▶

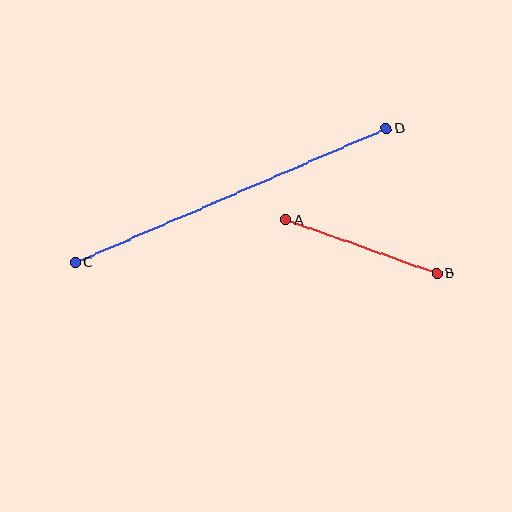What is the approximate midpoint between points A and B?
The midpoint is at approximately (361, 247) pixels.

◀
▶

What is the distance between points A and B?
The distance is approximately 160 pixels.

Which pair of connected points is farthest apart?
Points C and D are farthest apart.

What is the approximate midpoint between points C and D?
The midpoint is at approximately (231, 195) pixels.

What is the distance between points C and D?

◀

What this task involves: Copy out only the lines above from the one with "Which pair of" to the one with "What is the distance between points C and D?", inclusive, exactly as they stand.

Reply:
Which pair of connected points is farthest apart?
Points C and D are farthest apart.

What is the approximate midpoint between points C and D?
The midpoint is at approximately (231, 195) pixels.

What is the distance between points C and D?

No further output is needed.